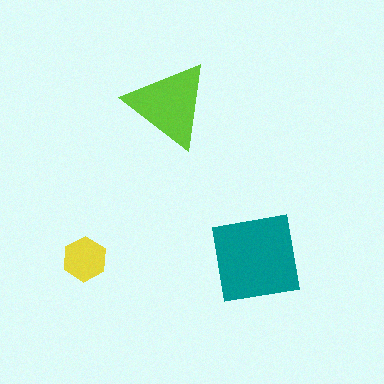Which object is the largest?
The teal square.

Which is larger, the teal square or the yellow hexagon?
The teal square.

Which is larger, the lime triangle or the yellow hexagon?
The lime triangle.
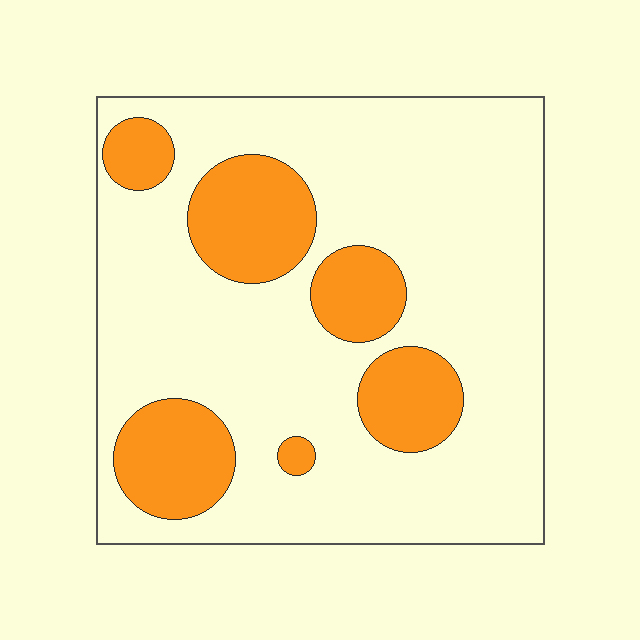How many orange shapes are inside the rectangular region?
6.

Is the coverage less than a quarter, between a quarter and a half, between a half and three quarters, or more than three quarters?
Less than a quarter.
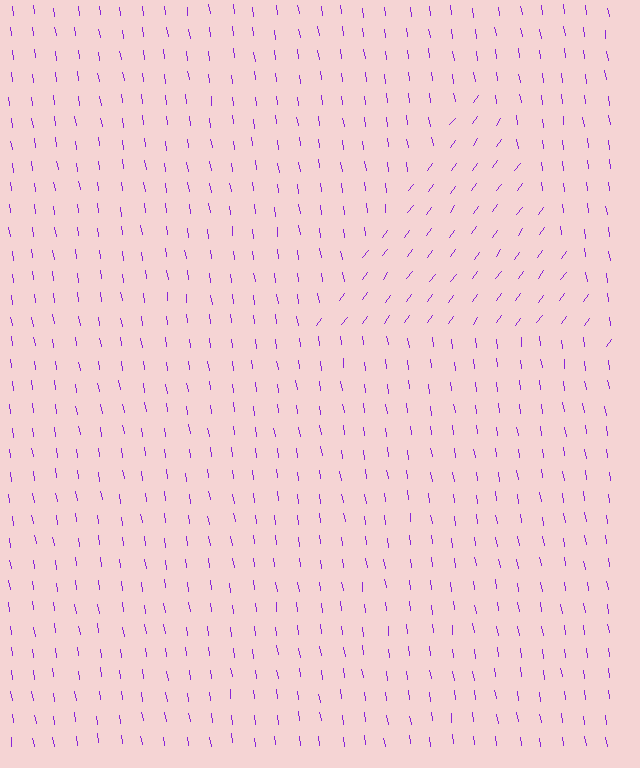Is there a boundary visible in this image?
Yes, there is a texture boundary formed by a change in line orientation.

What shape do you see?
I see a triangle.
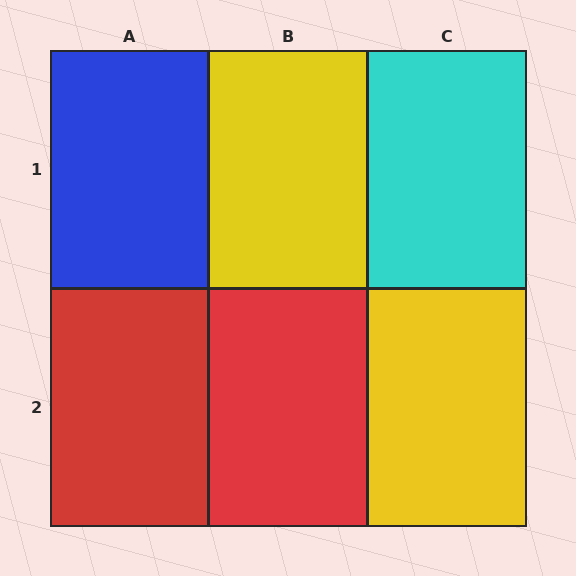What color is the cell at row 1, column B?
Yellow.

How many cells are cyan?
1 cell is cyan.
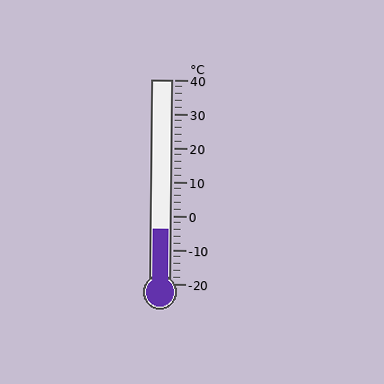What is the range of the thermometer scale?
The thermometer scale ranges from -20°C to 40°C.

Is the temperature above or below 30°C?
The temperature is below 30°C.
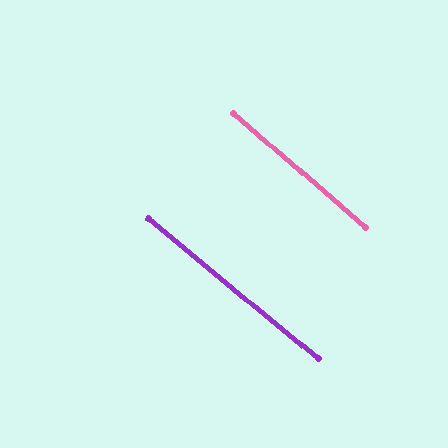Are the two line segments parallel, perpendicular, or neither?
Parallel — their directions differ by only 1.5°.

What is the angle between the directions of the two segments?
==
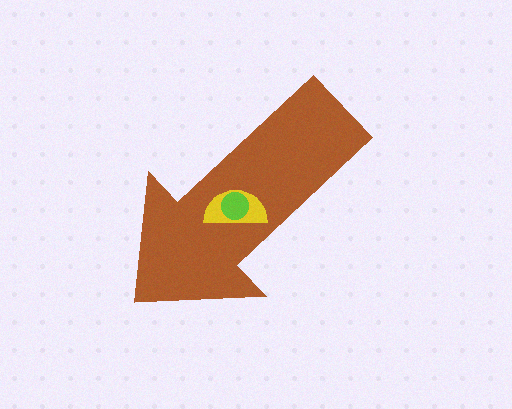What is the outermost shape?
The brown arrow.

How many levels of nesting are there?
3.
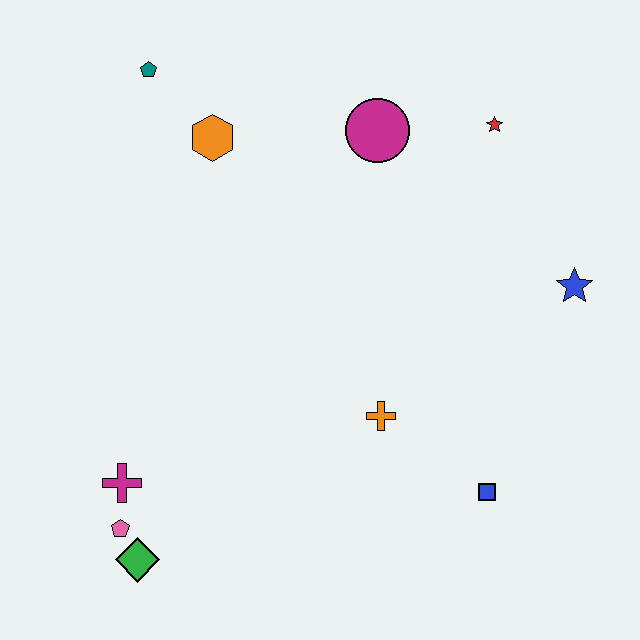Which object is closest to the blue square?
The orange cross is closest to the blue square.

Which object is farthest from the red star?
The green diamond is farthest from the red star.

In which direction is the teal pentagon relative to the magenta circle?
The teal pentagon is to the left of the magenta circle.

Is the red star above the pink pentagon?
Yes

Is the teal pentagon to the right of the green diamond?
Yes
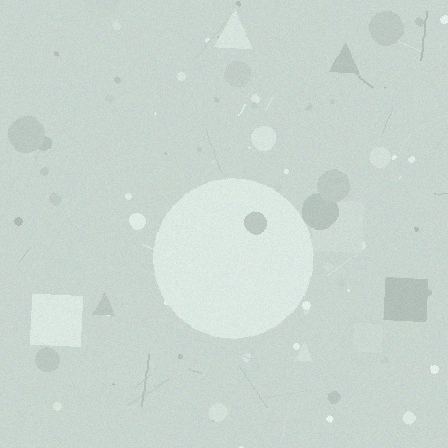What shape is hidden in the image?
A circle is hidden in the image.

> **The task**: What lines above run from the one with "Which is larger, the teal" to the one with "What is the angle"? Give them again exactly, ends included, and leave the pictures out.

> **Written solution**:
Which is larger, the teal square or the yellow hexagon?
The teal square.

Which is larger, the lime triangle or the yellow hexagon?
The lime triangle.
How many orange shapes are inside the rectangular region?
6.

Is the coverage less than a quarter, between a quarter and a half, between a half and three quarters, or more than three quarters?
Less than a quarter.
Is there a boundary visible in this image?
Yes, there is a texture boundary formed by a change in line orientation.

What shape do you see?
I see a triangle.
What color is the cell at row 1, column B?
Yellow.

How many cells are cyan?
1 cell is cyan.
What is the range of the thermometer scale?
The thermometer scale ranges from -20°C to 40°C.

Is the temperature above or below 30°C?
The temperature is below 30°C.
Are the two line segments parallel, perpendicular, or neither?
Parallel — their directions differ by only 1.5°.

What is the angle between the directions of the two segments?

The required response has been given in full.